--- Start of MATERIAL FOR THE TASK ---

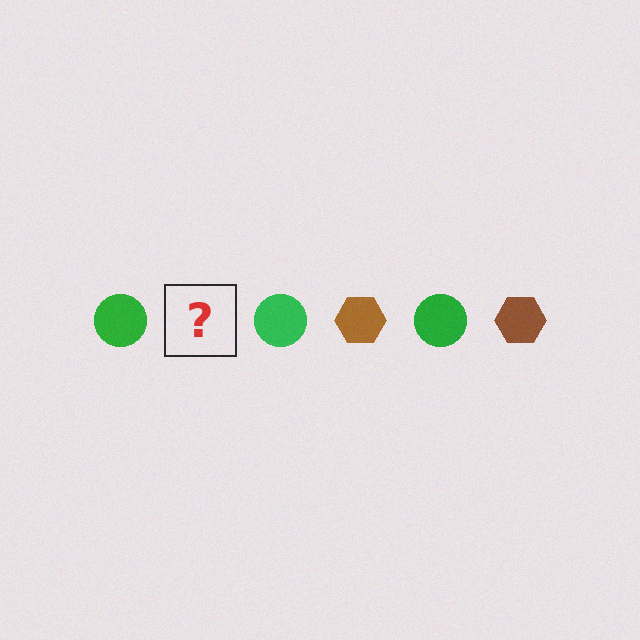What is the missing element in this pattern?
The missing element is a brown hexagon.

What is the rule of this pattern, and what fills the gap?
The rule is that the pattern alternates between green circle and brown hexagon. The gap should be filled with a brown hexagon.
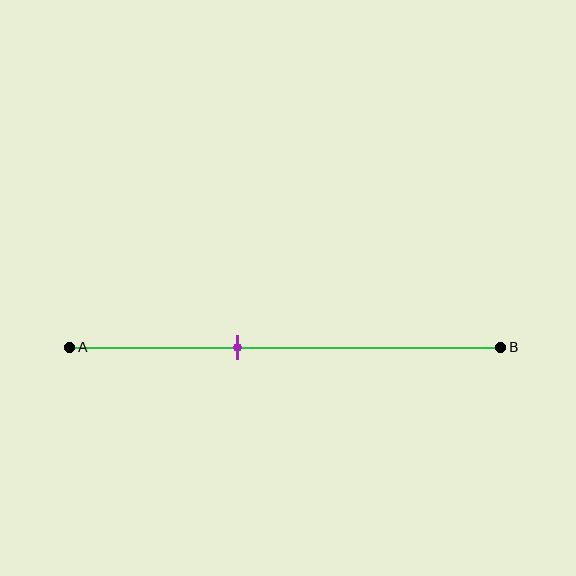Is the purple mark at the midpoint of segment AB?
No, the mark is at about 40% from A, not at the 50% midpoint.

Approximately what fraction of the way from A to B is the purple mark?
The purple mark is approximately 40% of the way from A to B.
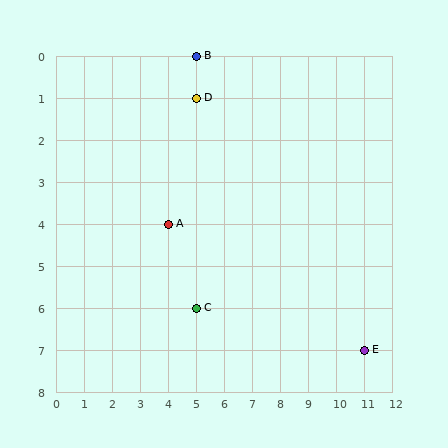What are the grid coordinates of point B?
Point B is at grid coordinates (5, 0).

--- End of MATERIAL FOR THE TASK ---

▸ SET TASK: Restate every record exactly, please; do not copy the pictures.

▸ COMPLETE ANSWER:
What is the missing element in this pattern?
The missing element is a brown hexagon.

What is the rule of this pattern, and what fills the gap?
The rule is that the pattern alternates between green circle and brown hexagon. The gap should be filled with a brown hexagon.
Is the purple mark at the midpoint of segment AB?
No, the mark is at about 40% from A, not at the 50% midpoint.

Approximately what fraction of the way from A to B is the purple mark?
The purple mark is approximately 40% of the way from A to B.
What are the grid coordinates of point B?
Point B is at grid coordinates (5, 0).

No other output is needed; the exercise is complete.